## begin Material for this exercise

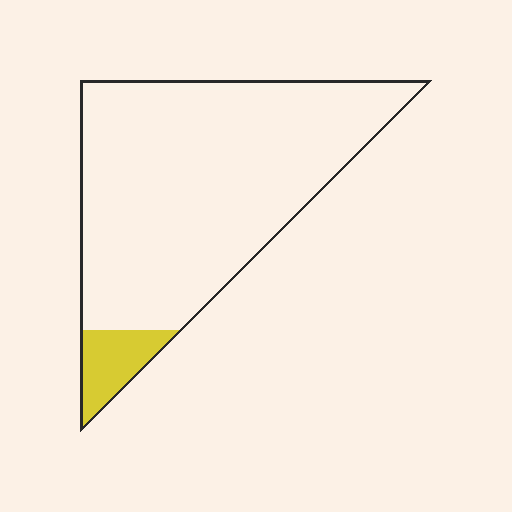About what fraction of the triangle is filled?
About one tenth (1/10).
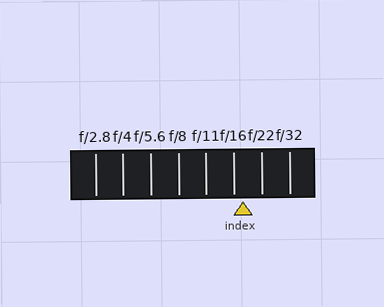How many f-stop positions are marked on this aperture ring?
There are 8 f-stop positions marked.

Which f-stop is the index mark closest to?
The index mark is closest to f/16.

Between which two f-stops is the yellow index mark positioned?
The index mark is between f/16 and f/22.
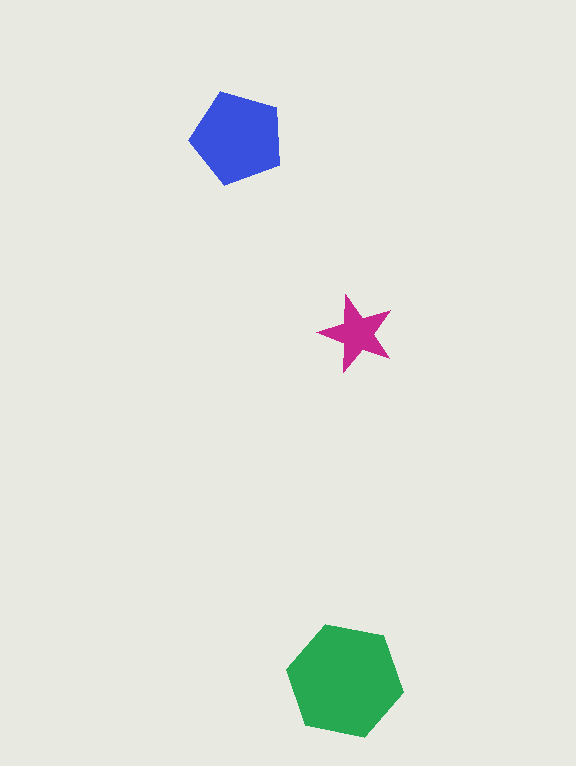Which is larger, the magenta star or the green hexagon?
The green hexagon.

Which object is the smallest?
The magenta star.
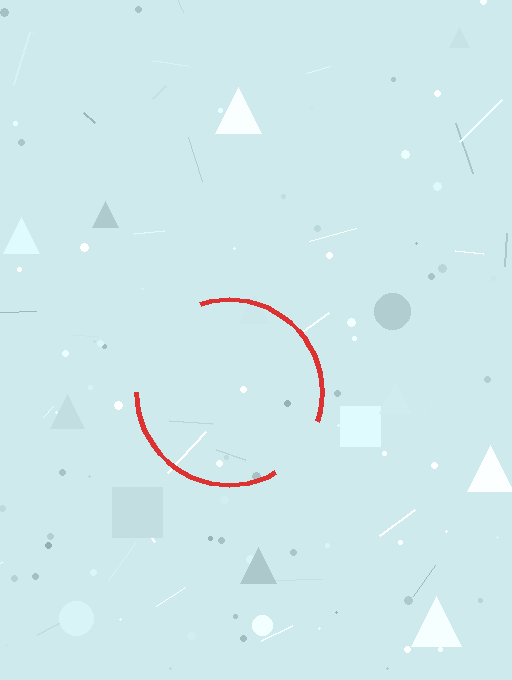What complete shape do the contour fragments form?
The contour fragments form a circle.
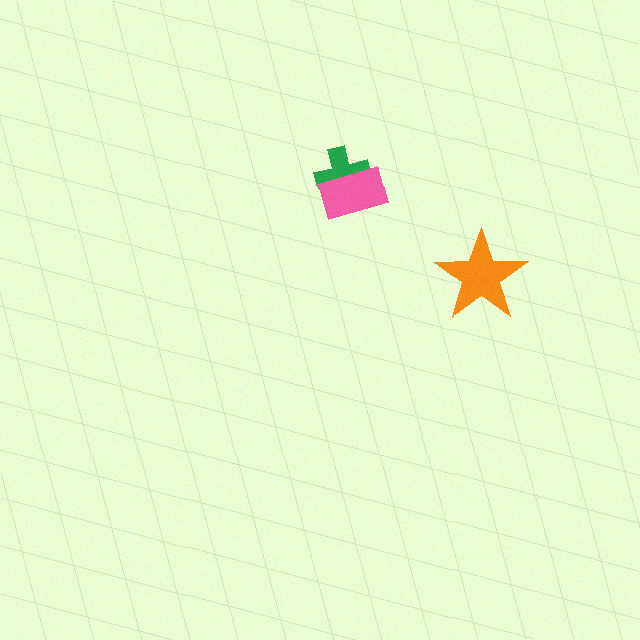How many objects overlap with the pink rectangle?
1 object overlaps with the pink rectangle.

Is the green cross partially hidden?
Yes, it is partially covered by another shape.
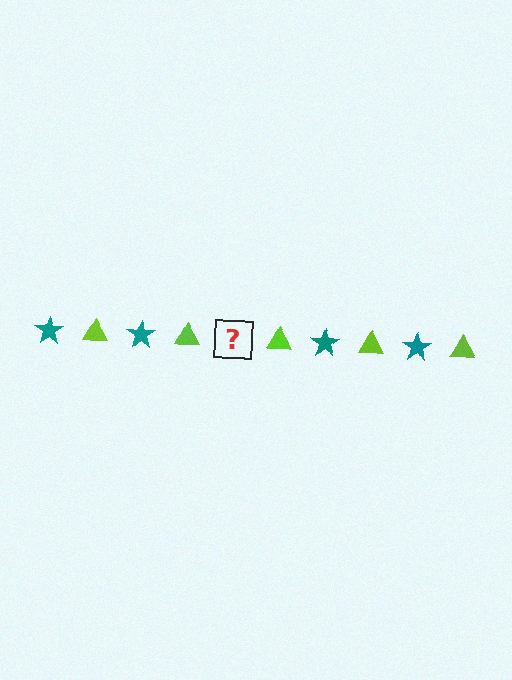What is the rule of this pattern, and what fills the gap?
The rule is that the pattern alternates between teal star and lime triangle. The gap should be filled with a teal star.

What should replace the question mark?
The question mark should be replaced with a teal star.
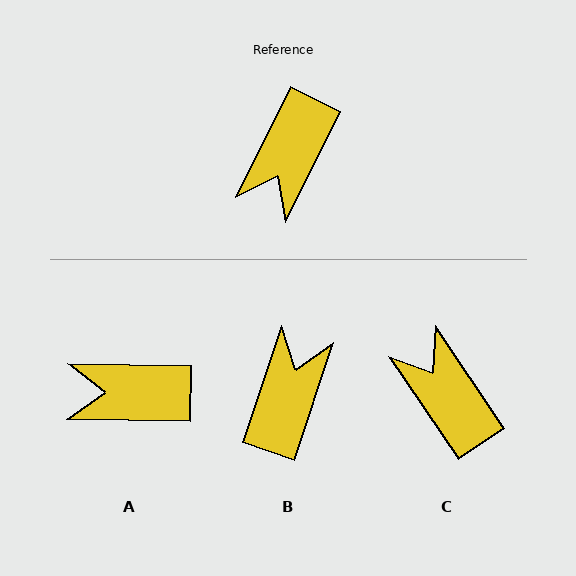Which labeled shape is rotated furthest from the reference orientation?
B, about 172 degrees away.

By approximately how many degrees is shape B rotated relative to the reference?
Approximately 172 degrees clockwise.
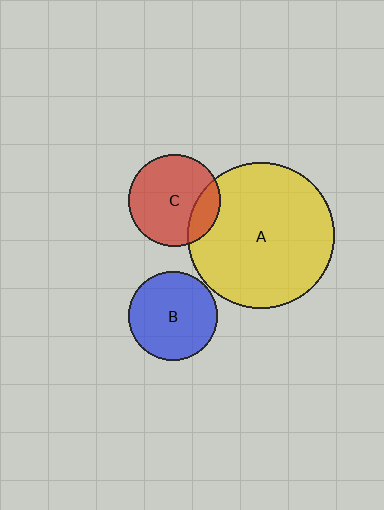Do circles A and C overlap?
Yes.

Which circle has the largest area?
Circle A (yellow).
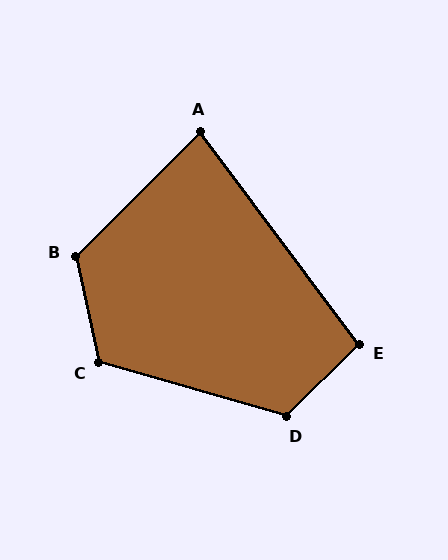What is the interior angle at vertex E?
Approximately 98 degrees (obtuse).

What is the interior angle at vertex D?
Approximately 119 degrees (obtuse).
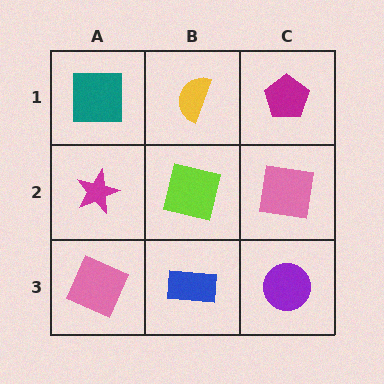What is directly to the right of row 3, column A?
A blue rectangle.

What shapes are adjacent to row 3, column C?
A pink square (row 2, column C), a blue rectangle (row 3, column B).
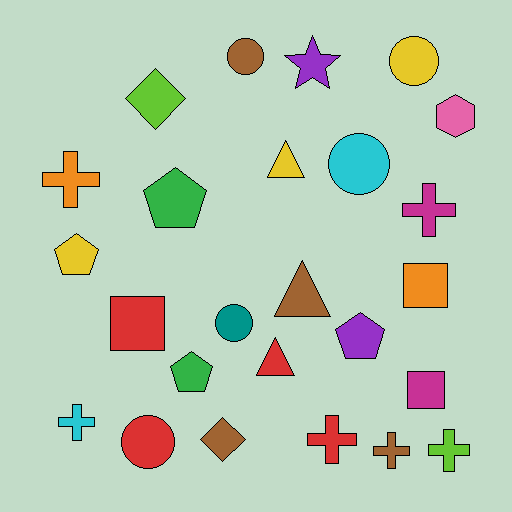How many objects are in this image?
There are 25 objects.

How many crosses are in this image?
There are 6 crosses.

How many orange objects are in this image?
There are 2 orange objects.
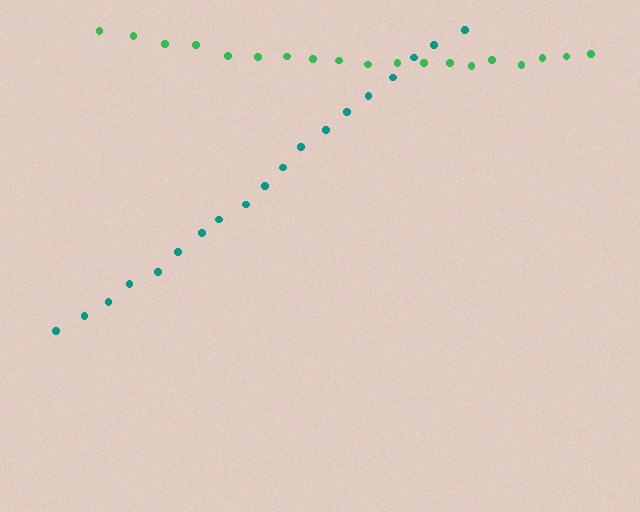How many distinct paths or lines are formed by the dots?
There are 2 distinct paths.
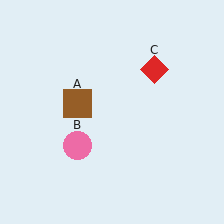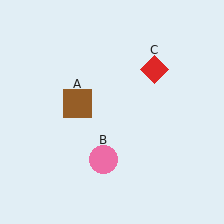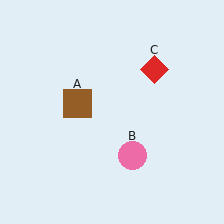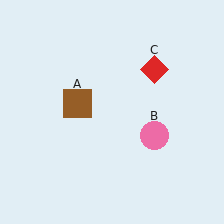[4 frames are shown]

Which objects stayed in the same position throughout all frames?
Brown square (object A) and red diamond (object C) remained stationary.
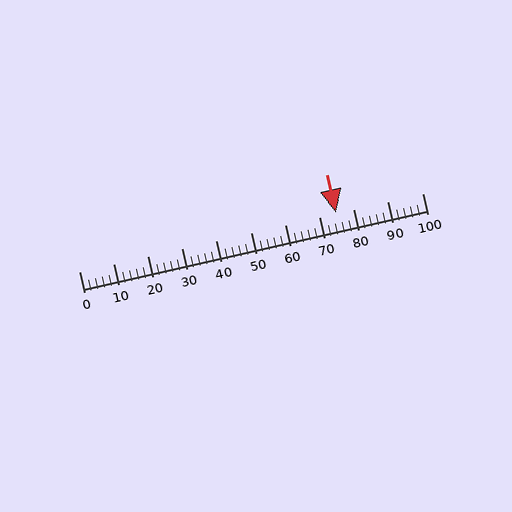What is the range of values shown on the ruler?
The ruler shows values from 0 to 100.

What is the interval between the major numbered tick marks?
The major tick marks are spaced 10 units apart.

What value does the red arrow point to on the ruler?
The red arrow points to approximately 75.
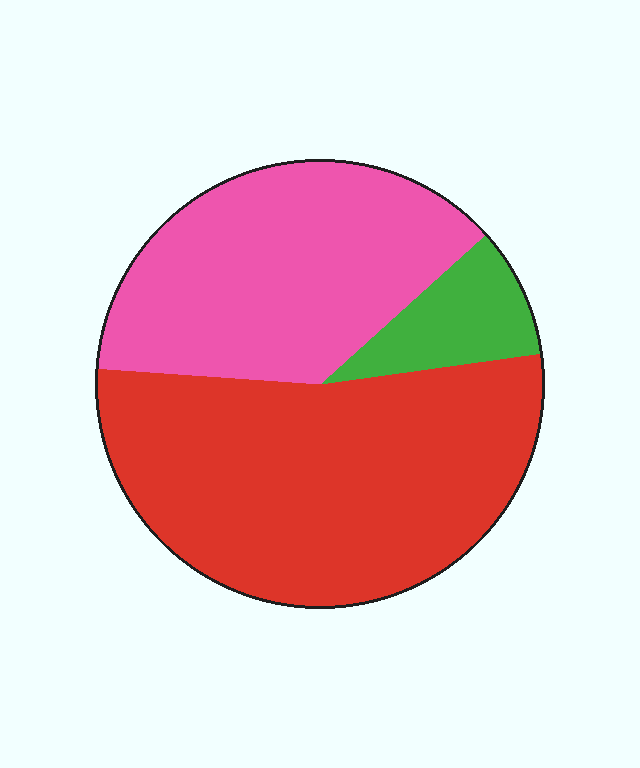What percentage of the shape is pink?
Pink covers 37% of the shape.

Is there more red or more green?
Red.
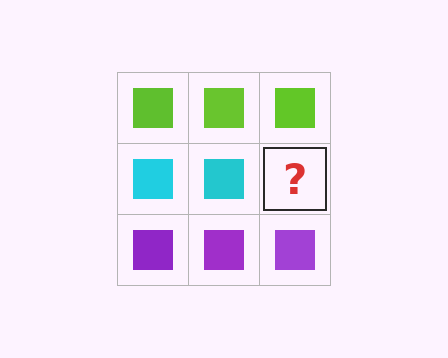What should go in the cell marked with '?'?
The missing cell should contain a cyan square.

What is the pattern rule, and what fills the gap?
The rule is that each row has a consistent color. The gap should be filled with a cyan square.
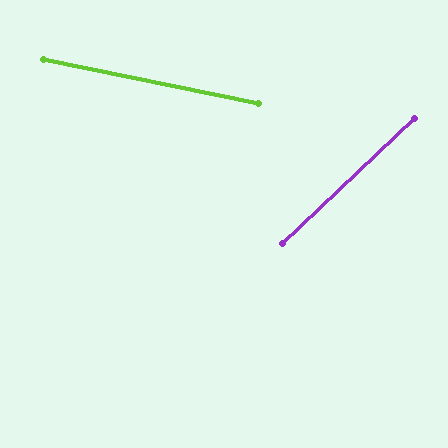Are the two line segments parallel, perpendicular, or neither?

## end Material for this exercise

Work instructions
Set the entries down again exactly. Do not include the images.

Written solution
About what fraction of the triangle is filled?
About one tenth (1/10).
How many f-stop positions are marked on this aperture ring?
There are 8 f-stop positions marked.

Which f-stop is the index mark closest to?
The index mark is closest to f/16.

Between which two f-stops is the yellow index mark positioned?
The index mark is between f/16 and f/22.
Which is larger, the magenta star or the green hexagon?
The green hexagon.

Which object is the smallest?
The magenta star.
What complete shape do the contour fragments form?
The contour fragments form a circle.
How many objects overlap with the pink rectangle?
1 object overlaps with the pink rectangle.

Is the green cross partially hidden?
Yes, it is partially covered by another shape.
What is the rule of this pattern, and what fills the gap?
The rule is that the pattern alternates between teal star and lime triangle. The gap should be filled with a teal star.

What should replace the question mark?
The question mark should be replaced with a teal star.
Which labeled shape is rotated furthest from the reference orientation?
B, about 172 degrees away.

By approximately how many degrees is shape B rotated relative to the reference?
Approximately 172 degrees clockwise.
Do circles A and C overlap?
Yes.

Which circle has the largest area?
Circle A (yellow).
What is the interior angle at vertex E?
Approximately 98 degrees (obtuse).

What is the interior angle at vertex D?
Approximately 119 degrees (obtuse).
What is directly to the right of row 3, column A?
A blue rectangle.

What shapes are adjacent to row 3, column C?
A pink square (row 2, column C), a blue rectangle (row 3, column B).
How many objects are in this image?
There are 25 objects.

How many crosses are in this image?
There are 6 crosses.

How many orange objects are in this image?
There are 2 orange objects.
How many distinct paths or lines are formed by the dots?
There are 2 distinct paths.
[4 frames are shown]

Which objects stayed in the same position throughout all frames?
Brown square (object A) and red diamond (object C) remained stationary.
What is the range of values shown on the ruler?
The ruler shows values from 0 to 100.

What is the interval between the major numbered tick marks?
The major tick marks are spaced 10 units apart.

What value does the red arrow point to on the ruler?
The red arrow points to approximately 75.
What percentage of the shape is pink?
Pink covers 37% of the shape.

Is there more red or more green?
Red.
What should go in the cell marked with '?'?
The missing cell should contain a cyan square.

What is the pattern rule, and what fills the gap?
The rule is that each row has a consistent color. The gap should be filled with a cyan square.
Are the two line segments parallel, perpendicular, or neither?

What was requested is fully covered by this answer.